◆ **DIRECTIONS FOR THIS TASK**:
Extract the lines from the start through the line that holds "[3 frames are shown]", both included, omitting all images.

◆ **SUPPLIED MATERIAL**:
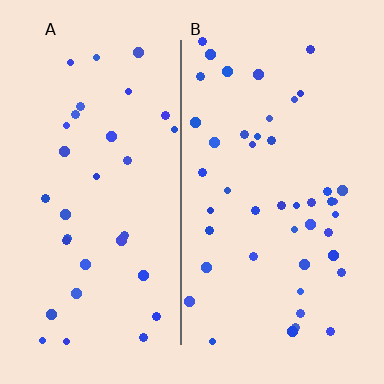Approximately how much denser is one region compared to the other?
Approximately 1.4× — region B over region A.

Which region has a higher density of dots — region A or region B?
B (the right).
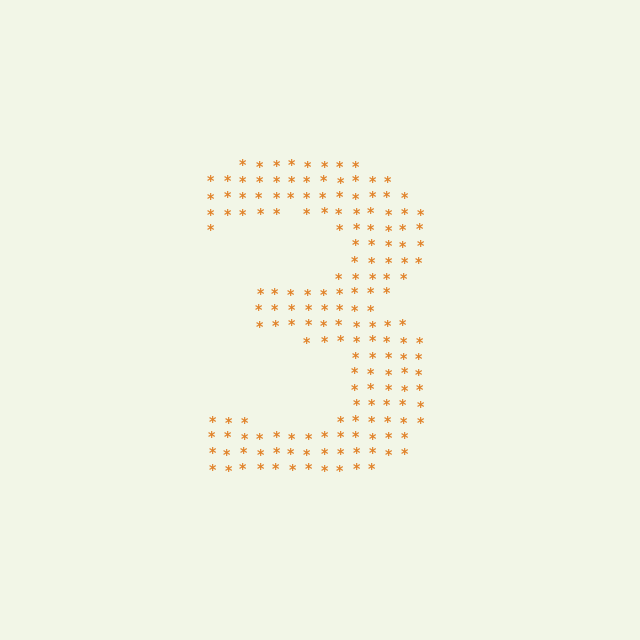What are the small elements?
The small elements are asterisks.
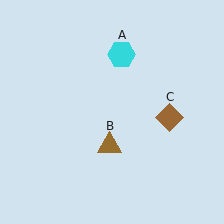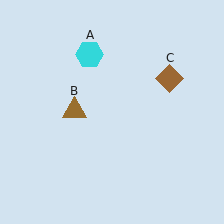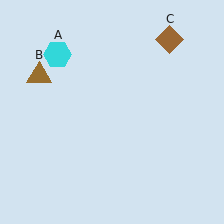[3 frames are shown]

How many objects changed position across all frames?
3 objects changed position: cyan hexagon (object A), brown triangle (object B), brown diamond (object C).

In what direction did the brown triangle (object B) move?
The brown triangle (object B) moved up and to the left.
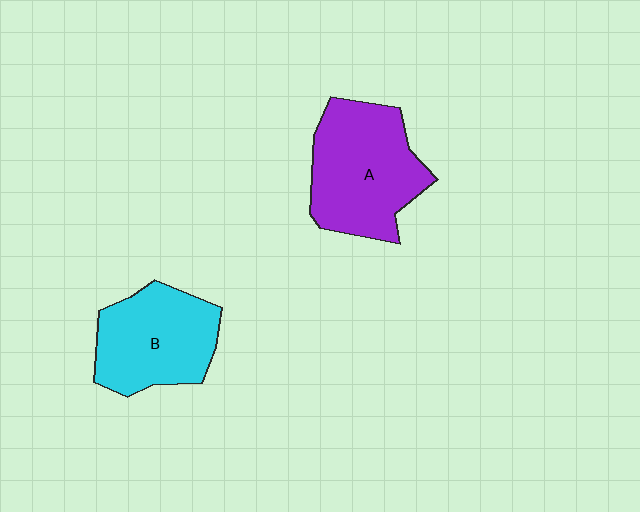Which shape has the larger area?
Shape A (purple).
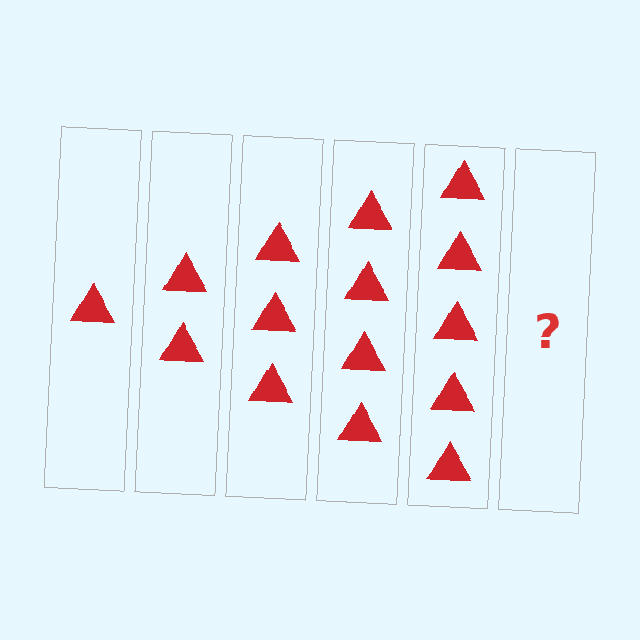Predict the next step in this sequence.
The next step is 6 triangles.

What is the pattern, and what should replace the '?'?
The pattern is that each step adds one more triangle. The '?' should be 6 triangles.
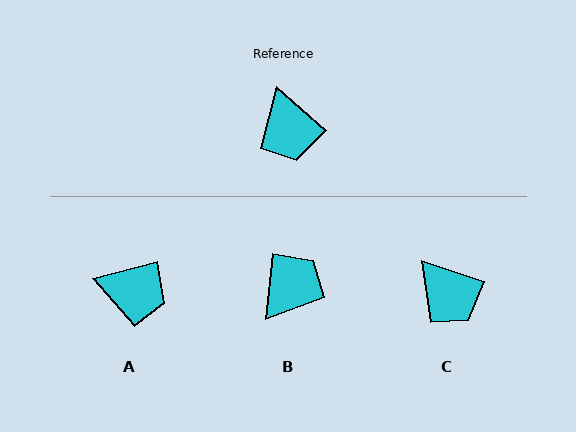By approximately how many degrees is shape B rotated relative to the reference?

◆ **REPLY TO THE TASK**:
Approximately how much denser is one region compared to the other?
Approximately 1.4× — region B over region A.

Which region has a higher density of dots — region A or region B?
B (the right).
What are the small elements?
The small elements are asterisks.
[3 frames are shown]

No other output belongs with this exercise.